═════ Data records

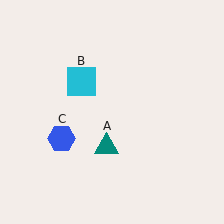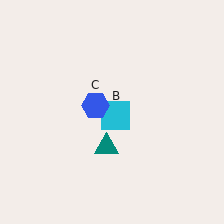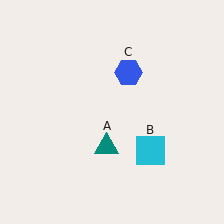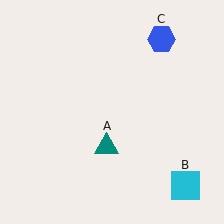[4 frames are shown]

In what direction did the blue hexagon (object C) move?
The blue hexagon (object C) moved up and to the right.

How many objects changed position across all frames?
2 objects changed position: cyan square (object B), blue hexagon (object C).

══════════

**Task prompt**
Omit every picture, then repeat the remaining data exactly as it appears above.

**Answer to the problem**
[4 frames are shown]

In what direction did the blue hexagon (object C) move?
The blue hexagon (object C) moved up and to the right.

How many objects changed position across all frames?
2 objects changed position: cyan square (object B), blue hexagon (object C).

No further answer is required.